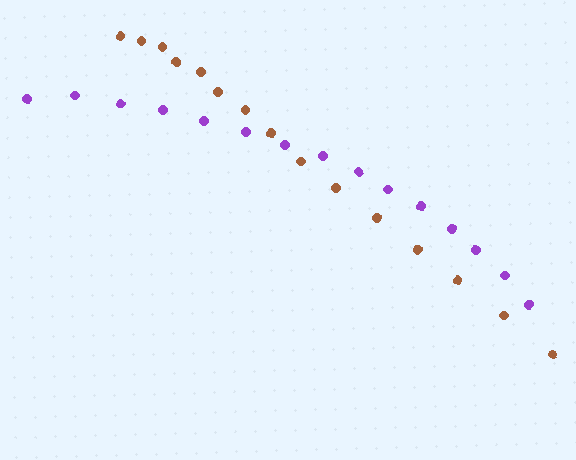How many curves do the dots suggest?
There are 2 distinct paths.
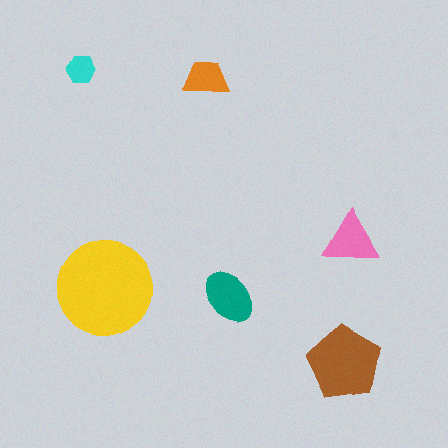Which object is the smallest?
The cyan hexagon.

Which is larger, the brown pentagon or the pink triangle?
The brown pentagon.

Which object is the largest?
The yellow circle.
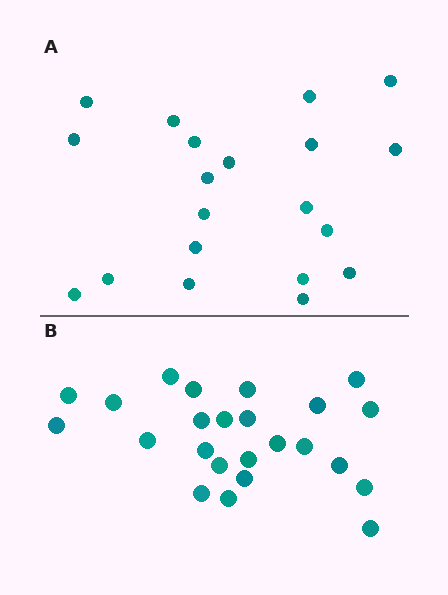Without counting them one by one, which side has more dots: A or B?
Region B (the bottom region) has more dots.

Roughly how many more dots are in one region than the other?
Region B has about 4 more dots than region A.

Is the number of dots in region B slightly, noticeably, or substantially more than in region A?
Region B has only slightly more — the two regions are fairly close. The ratio is roughly 1.2 to 1.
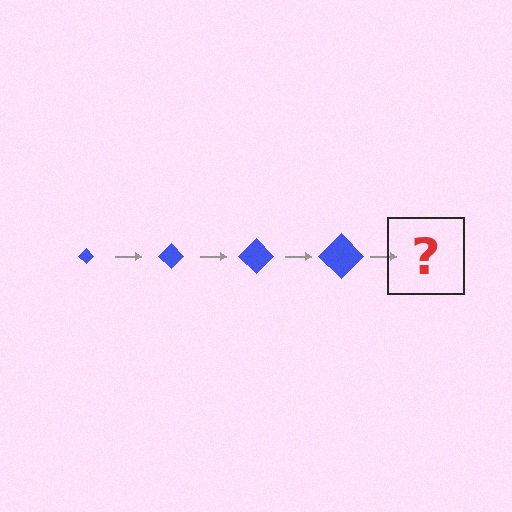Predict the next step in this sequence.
The next step is a blue diamond, larger than the previous one.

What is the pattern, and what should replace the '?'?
The pattern is that the diamond gets progressively larger each step. The '?' should be a blue diamond, larger than the previous one.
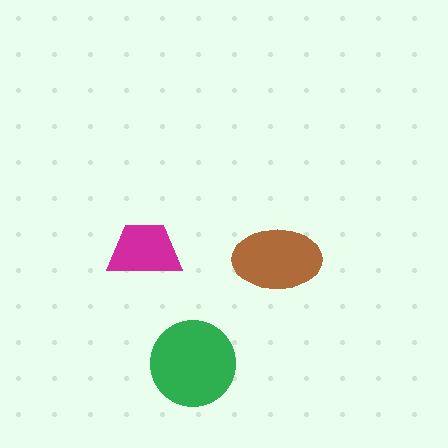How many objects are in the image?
There are 3 objects in the image.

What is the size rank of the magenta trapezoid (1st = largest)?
3rd.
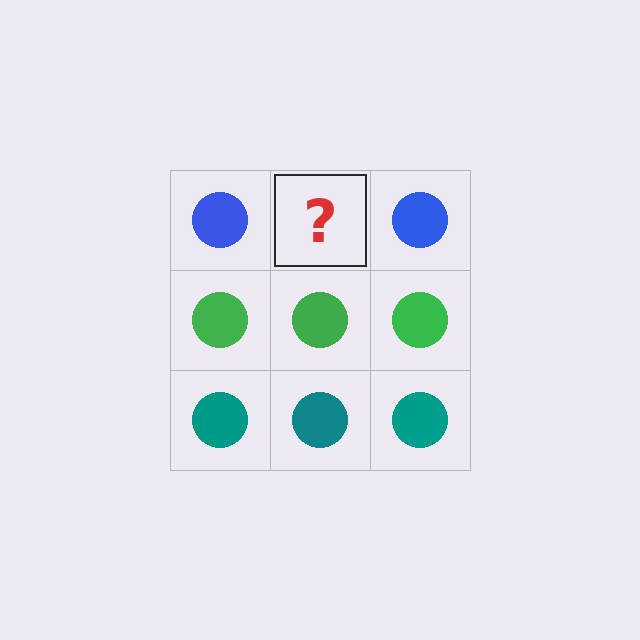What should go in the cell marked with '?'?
The missing cell should contain a blue circle.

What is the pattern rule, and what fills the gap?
The rule is that each row has a consistent color. The gap should be filled with a blue circle.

▶ **Exercise**:
Leave out the pictures and return every record word for word.

▶ **Exercise output**:
How many curves do the dots suggest?
There are 2 distinct paths.
Which object is the smallest?
The cyan hexagon.

Which is larger, the brown pentagon or the pink triangle?
The brown pentagon.

Which object is the largest?
The yellow circle.
Without counting them one by one, which side has more dots: A or B?
Region B (the bottom region) has more dots.

Roughly how many more dots are in one region than the other?
Region B has about 4 more dots than region A.

Is the number of dots in region B slightly, noticeably, or substantially more than in region A?
Region B has only slightly more — the two regions are fairly close. The ratio is roughly 1.2 to 1.
Predict the next step in this sequence.
The next step is a blue diamond, larger than the previous one.

What is the pattern, and what should replace the '?'?
The pattern is that the diamond gets progressively larger each step. The '?' should be a blue diamond, larger than the previous one.
How many objects are in the image?
There are 3 objects in the image.

What is the size rank of the magenta trapezoid (1st = largest)?
3rd.
What should go in the cell marked with '?'?
The missing cell should contain a blue circle.

What is the pattern rule, and what fills the gap?
The rule is that each row has a consistent color. The gap should be filled with a blue circle.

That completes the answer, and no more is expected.